Instructions to follow>
Will you write out the data exactly, excluding every picture?

+++ Extracted information +++

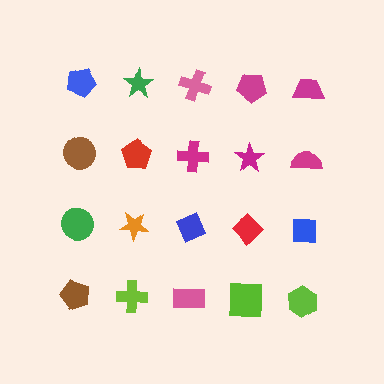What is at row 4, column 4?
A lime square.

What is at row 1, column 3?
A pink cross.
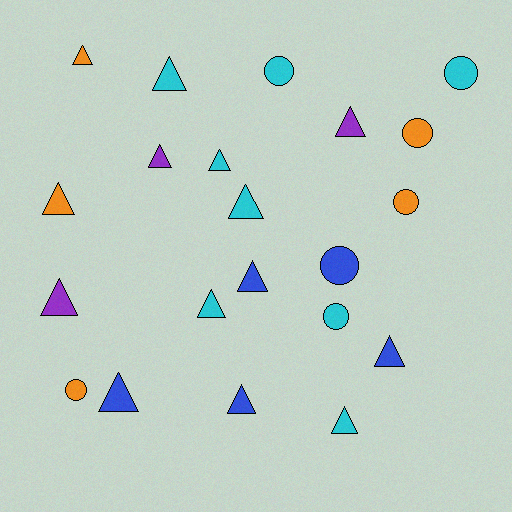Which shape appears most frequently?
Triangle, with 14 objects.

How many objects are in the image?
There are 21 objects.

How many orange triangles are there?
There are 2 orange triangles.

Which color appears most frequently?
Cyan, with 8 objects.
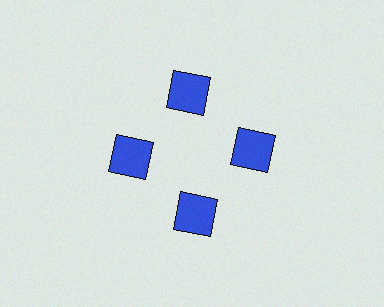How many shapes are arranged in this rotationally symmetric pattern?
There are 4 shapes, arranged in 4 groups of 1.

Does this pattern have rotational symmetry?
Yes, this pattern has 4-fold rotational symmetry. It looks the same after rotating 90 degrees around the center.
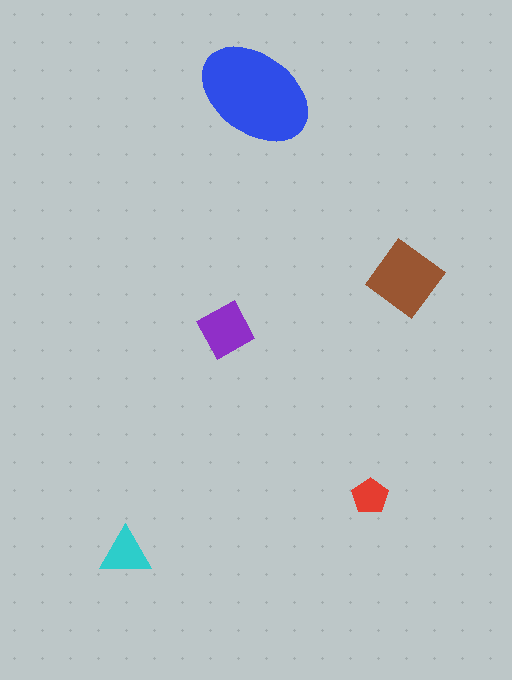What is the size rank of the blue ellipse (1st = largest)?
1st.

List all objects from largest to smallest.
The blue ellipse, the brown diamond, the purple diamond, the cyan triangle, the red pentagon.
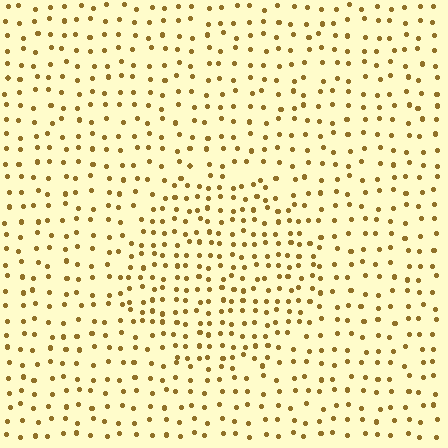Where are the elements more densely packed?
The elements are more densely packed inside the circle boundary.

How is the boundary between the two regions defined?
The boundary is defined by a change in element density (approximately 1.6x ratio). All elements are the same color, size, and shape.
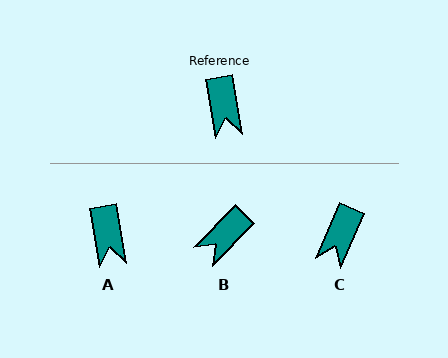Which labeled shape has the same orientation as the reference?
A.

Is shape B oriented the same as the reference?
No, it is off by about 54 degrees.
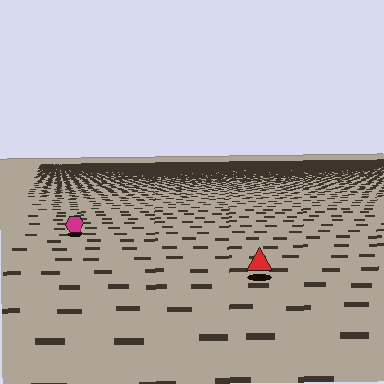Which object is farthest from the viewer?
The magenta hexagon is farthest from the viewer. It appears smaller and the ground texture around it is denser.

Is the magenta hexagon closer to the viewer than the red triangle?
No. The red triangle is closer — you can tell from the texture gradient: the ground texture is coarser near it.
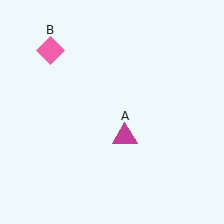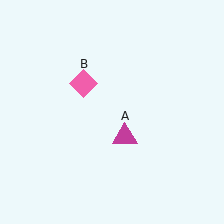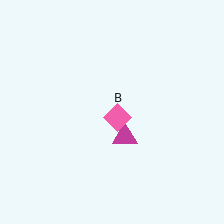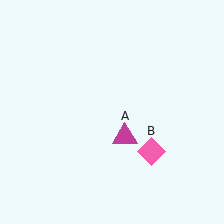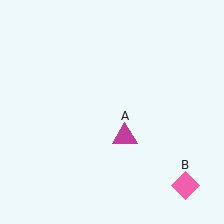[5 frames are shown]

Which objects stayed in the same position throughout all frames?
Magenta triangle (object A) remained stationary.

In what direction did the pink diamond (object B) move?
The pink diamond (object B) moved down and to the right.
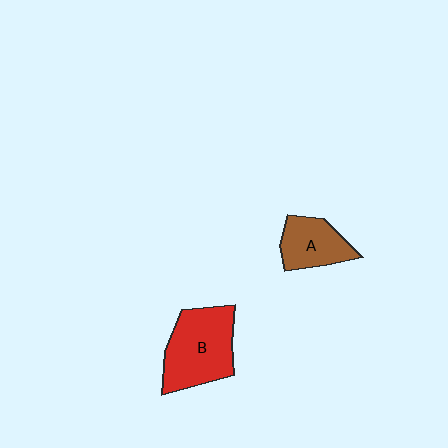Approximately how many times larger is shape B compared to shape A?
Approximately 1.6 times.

+++

Solution for this task>
What is at row 4, column 4?
A lime square.

What is at row 1, column 3?
A pink cross.
Which shape appears most frequently?
Triangle, with 14 objects.

How many objects are in the image?
There are 21 objects.

How many orange triangles are there?
There are 2 orange triangles.

Which color appears most frequently?
Cyan, with 8 objects.
How many shapes are arranged in this rotationally symmetric pattern?
There are 4 shapes, arranged in 4 groups of 1.

Does this pattern have rotational symmetry?
Yes, this pattern has 4-fold rotational symmetry. It looks the same after rotating 90 degrees around the center.
What is the size rank of the blue ellipse (1st = largest)?
1st.

List all objects from largest to smallest.
The blue ellipse, the brown diamond, the purple diamond, the cyan triangle, the red pentagon.
Where are the elements more densely packed?
The elements are more densely packed inside the circle boundary.

How is the boundary between the two regions defined?
The boundary is defined by a change in element density (approximately 1.6x ratio). All elements are the same color, size, and shape.
Which labeled shape has the same orientation as the reference?
A.

Is shape B oriented the same as the reference?
No, it is off by about 54 degrees.
Which object is farthest from the viewer?
The magenta hexagon is farthest from the viewer. It appears smaller and the ground texture around it is denser.

Is the magenta hexagon closer to the viewer than the red triangle?
No. The red triangle is closer — you can tell from the texture gradient: the ground texture is coarser near it.
[5 frames are shown]

Which objects stayed in the same position throughout all frames?
Magenta triangle (object A) remained stationary.

In what direction did the pink diamond (object B) move?
The pink diamond (object B) moved down and to the right.
Approximately how many times larger is shape B compared to shape A?
Approximately 1.6 times.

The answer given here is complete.